▶ _WRITTEN TASK_: Return the material below in full and exactly.
BEGIN GIVEN DATA
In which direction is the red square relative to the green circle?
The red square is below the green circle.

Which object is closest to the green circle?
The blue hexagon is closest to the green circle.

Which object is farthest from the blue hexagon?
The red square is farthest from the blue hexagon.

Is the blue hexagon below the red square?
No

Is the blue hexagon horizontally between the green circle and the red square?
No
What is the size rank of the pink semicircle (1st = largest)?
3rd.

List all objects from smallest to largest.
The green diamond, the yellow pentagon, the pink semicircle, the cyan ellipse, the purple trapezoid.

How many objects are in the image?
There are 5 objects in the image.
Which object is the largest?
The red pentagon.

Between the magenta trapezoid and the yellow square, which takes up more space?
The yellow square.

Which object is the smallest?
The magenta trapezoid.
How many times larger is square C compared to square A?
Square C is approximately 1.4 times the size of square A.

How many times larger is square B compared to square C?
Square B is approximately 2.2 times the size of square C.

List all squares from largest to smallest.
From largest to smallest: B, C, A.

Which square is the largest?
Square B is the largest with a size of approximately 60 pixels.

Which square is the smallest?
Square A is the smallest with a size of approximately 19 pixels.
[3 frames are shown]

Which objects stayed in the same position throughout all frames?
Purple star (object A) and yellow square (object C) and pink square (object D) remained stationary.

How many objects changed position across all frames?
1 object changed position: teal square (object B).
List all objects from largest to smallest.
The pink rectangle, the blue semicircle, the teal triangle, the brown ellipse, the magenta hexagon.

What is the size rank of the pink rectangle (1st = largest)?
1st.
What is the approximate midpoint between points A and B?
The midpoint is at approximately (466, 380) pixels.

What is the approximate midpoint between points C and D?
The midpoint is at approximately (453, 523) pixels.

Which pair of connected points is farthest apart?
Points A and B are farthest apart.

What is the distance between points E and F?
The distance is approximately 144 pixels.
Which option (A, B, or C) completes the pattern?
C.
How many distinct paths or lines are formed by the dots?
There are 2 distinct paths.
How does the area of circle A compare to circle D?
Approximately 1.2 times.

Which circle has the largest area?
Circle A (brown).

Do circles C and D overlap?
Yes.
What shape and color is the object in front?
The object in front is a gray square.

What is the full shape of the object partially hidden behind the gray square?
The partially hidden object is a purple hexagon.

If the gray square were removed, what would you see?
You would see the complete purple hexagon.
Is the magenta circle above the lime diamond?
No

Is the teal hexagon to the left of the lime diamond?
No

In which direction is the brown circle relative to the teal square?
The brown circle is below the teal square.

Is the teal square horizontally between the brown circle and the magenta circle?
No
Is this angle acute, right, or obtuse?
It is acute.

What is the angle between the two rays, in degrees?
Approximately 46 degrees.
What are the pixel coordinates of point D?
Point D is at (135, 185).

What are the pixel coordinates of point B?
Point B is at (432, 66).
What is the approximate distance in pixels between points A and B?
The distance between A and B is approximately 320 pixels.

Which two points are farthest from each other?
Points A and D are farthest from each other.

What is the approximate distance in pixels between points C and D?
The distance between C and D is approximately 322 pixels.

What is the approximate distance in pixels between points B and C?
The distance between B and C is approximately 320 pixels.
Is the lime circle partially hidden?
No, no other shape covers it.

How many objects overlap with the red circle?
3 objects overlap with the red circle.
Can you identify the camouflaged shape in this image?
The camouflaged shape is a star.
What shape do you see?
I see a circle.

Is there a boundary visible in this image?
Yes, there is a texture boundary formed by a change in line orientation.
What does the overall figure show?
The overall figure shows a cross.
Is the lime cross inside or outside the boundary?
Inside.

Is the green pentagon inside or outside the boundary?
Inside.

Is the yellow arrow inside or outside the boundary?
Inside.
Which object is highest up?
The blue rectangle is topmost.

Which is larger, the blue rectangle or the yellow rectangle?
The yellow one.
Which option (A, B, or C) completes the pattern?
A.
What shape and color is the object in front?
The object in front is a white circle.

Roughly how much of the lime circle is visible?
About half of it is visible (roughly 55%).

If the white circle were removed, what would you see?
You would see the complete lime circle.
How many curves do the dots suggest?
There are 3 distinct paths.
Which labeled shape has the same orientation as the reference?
END GIVEN DATA
▶ _ANSWER TO THIS TASK_:
In which direction is the red square relative to the green circle?
The red square is below the green circle.

Which object is closest to the green circle?
The blue hexagon is closest to the green circle.

Which object is farthest from the blue hexagon?
The red square is farthest from the blue hexagon.

Is the blue hexagon below the red square?
No

Is the blue hexagon horizontally between the green circle and the red square?
No
What is the size rank of the pink semicircle (1st = largest)?
3rd.

List all objects from smallest to largest.
The green diamond, the yellow pentagon, the pink semicircle, the cyan ellipse, the purple trapezoid.

How many objects are in the image?
There are 5 objects in the image.
Which object is the largest?
The red pentagon.

Between the magenta trapezoid and the yellow square, which takes up more space?
The yellow square.

Which object is the smallest?
The magenta trapezoid.
How many times larger is square C compared to square A?
Square C is approximately 1.4 times the size of square A.

How many times larger is square B compared to square C?
Square B is approximately 2.2 times the size of square C.

List all squares from largest to smallest.
From largest to smallest: B, C, A.

Which square is the largest?
Square B is the largest with a size of approximately 60 pixels.

Which square is the smallest?
Square A is the smallest with a size of approximately 19 pixels.
[3 frames are shown]

Which objects stayed in the same position throughout all frames?
Purple star (object A) and yellow square (object C) and pink square (object D) remained stationary.

How many objects changed position across all frames?
1 object changed position: teal square (object B).
List all objects from largest to smallest.
The pink rectangle, the blue semicircle, the teal triangle, the brown ellipse, the magenta hexagon.

What is the size rank of the pink rectangle (1st = largest)?
1st.
What is the approximate midpoint between points A and B?
The midpoint is at approximately (466, 380) pixels.

What is the approximate midpoint between points C and D?
The midpoint is at approximately (453, 523) pixels.

Which pair of connected points is farthest apart?
Points A and B are farthest apart.

What is the distance between points E and F?
The distance is approximately 144 pixels.
Which option (A, B, or C) completes the pattern?
C.
How many distinct paths or lines are formed by the dots?
There are 2 distinct paths.
How does the area of circle A compare to circle D?
Approximately 1.2 times.

Which circle has the largest area?
Circle A (brown).

Do circles C and D overlap?
Yes.
What shape and color is the object in front?
The object in front is a gray square.

What is the full shape of the object partially hidden behind the gray square?
The partially hidden object is a purple hexagon.

If the gray square were removed, what would you see?
You would see the complete purple hexagon.
Is the magenta circle above the lime diamond?
No

Is the teal hexagon to the left of the lime diamond?
No

In which direction is the brown circle relative to the teal square?
The brown circle is below the teal square.

Is the teal square horizontally between the brown circle and the magenta circle?
No
Is this angle acute, right, or obtuse?
It is acute.

What is the angle between the two rays, in degrees?
Approximately 46 degrees.
What are the pixel coordinates of point D?
Point D is at (135, 185).

What are the pixel coordinates of point B?
Point B is at (432, 66).
What is the approximate distance in pixels between points A and B?
The distance between A and B is approximately 320 pixels.

Which two points are farthest from each other?
Points A and D are farthest from each other.

What is the approximate distance in pixels between points C and D?
The distance between C and D is approximately 322 pixels.

What is the approximate distance in pixels between points B and C?
The distance between B and C is approximately 320 pixels.
Is the lime circle partially hidden?
No, no other shape covers it.

How many objects overlap with the red circle?
3 objects overlap with the red circle.
Can you identify the camouflaged shape in this image?
The camouflaged shape is a star.
What shape do you see?
I see a circle.

Is there a boundary visible in this image?
Yes, there is a texture boundary formed by a change in line orientation.
What does the overall figure show?
The overall figure shows a cross.
Is the lime cross inside or outside the boundary?
Inside.

Is the green pentagon inside or outside the boundary?
Inside.

Is the yellow arrow inside or outside the boundary?
Inside.
Which object is highest up?
The blue rectangle is topmost.

Which is larger, the blue rectangle or the yellow rectangle?
The yellow one.
Which option (A, B, or C) completes the pattern?
A.
What shape and color is the object in front?
The object in front is a white circle.

Roughly how much of the lime circle is visible?
About half of it is visible (roughly 55%).

If the white circle were removed, what would you see?
You would see the complete lime circle.
How many curves do the dots suggest?
There are 3 distinct paths.
Which labeled shape has the same orientation as the reference?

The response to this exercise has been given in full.